## Exercise instructions
From the line that contains "What is the innermost shape?" down to the last line of the data below, restate every line word for word, skipping any images.

## Records provided
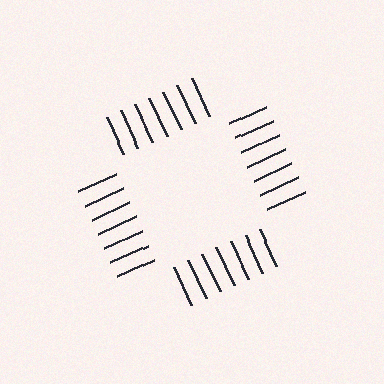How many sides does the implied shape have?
4 sides — the line-ends trace a square.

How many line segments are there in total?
28 — 7 along each of the 4 edges.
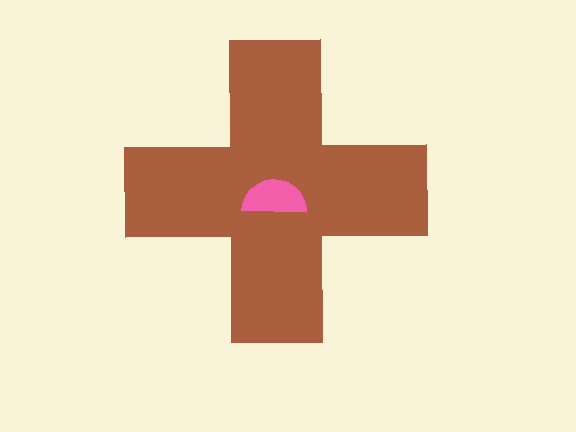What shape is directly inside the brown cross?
The pink semicircle.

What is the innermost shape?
The pink semicircle.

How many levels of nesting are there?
2.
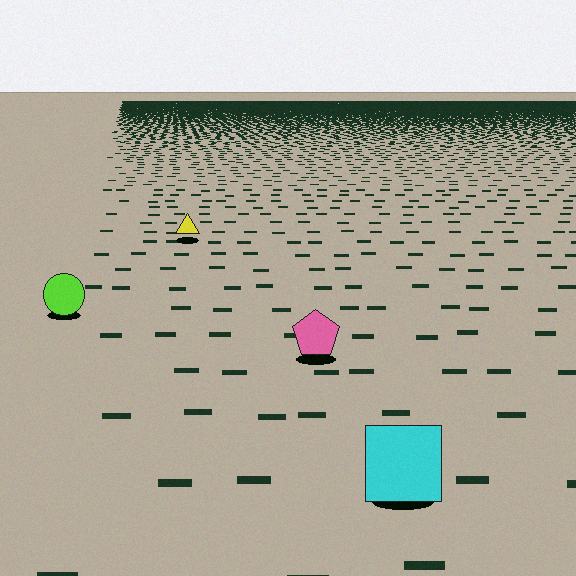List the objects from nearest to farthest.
From nearest to farthest: the cyan square, the pink pentagon, the lime circle, the yellow triangle.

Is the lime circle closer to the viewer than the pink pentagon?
No. The pink pentagon is closer — you can tell from the texture gradient: the ground texture is coarser near it.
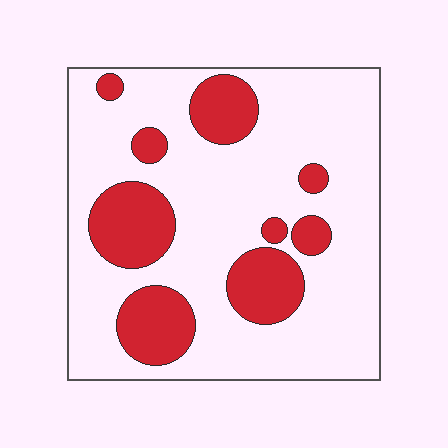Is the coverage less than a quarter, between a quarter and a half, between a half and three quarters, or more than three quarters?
Less than a quarter.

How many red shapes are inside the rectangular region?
9.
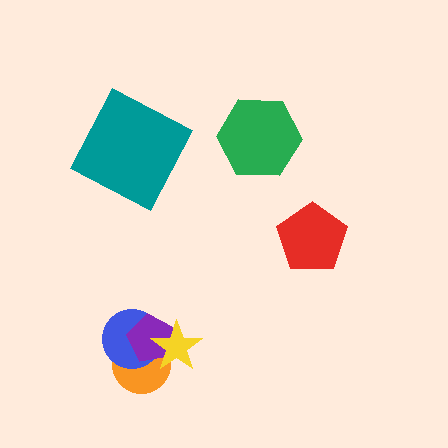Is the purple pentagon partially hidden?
Yes, it is partially covered by another shape.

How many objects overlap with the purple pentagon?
3 objects overlap with the purple pentagon.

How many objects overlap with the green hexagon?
0 objects overlap with the green hexagon.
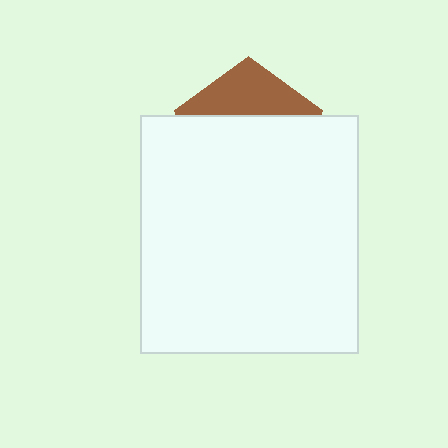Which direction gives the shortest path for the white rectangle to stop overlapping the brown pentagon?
Moving down gives the shortest separation.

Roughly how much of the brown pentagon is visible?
A small part of it is visible (roughly 33%).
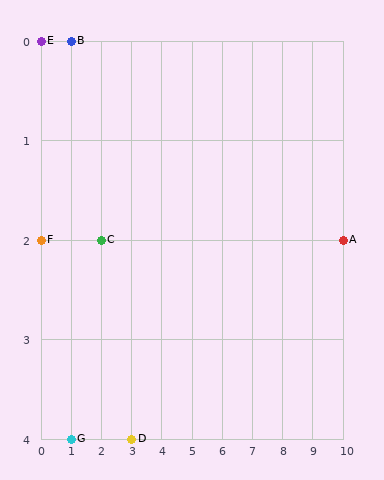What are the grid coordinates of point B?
Point B is at grid coordinates (1, 0).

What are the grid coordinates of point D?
Point D is at grid coordinates (3, 4).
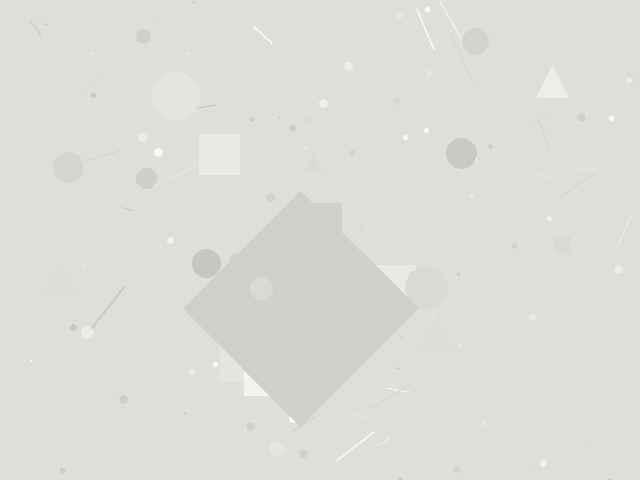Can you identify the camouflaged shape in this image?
The camouflaged shape is a diamond.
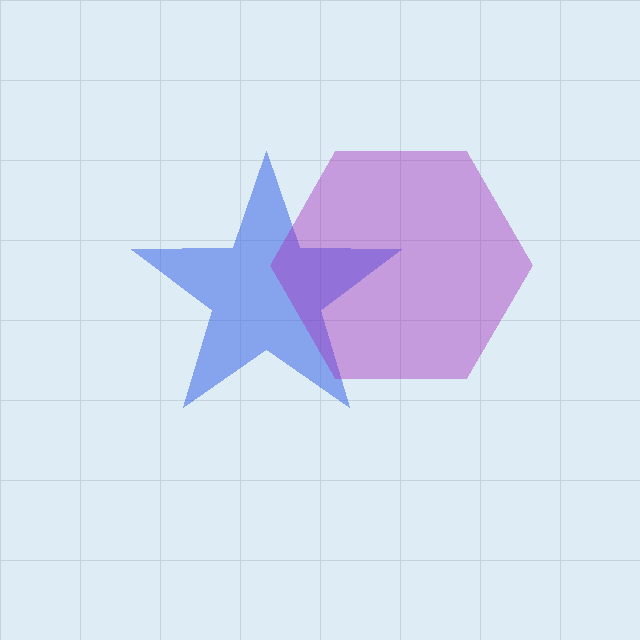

## Exercise answer
What is the innermost shape?
The pink semicircle.

How many levels of nesting are there?
2.
List the objects from nearest to farthest.
From nearest to farthest: the cyan square, the pink pentagon, the lime circle, the yellow triangle.

Is the lime circle closer to the viewer than the pink pentagon?
No. The pink pentagon is closer — you can tell from the texture gradient: the ground texture is coarser near it.
Is the coverage less than a quarter, between a quarter and a half, between a half and three quarters, or more than three quarters?
Less than a quarter.

How many red shapes are inside the rectangular region?
9.
Is the purple pentagon partially hidden?
Yes, it is partially covered by another shape.

How many objects overlap with the purple pentagon?
3 objects overlap with the purple pentagon.

How many objects overlap with the green hexagon?
0 objects overlap with the green hexagon.
Which direction gives the shortest path for the white rectangle to stop overlapping the brown pentagon?
Moving down gives the shortest separation.

Roughly how much of the brown pentagon is visible?
A small part of it is visible (roughly 33%).
What are the grid coordinates of point B?
Point B is at grid coordinates (1, 0).

What are the grid coordinates of point D?
Point D is at grid coordinates (3, 4).
Can you identify the camouflaged shape in this image?
The camouflaged shape is a diamond.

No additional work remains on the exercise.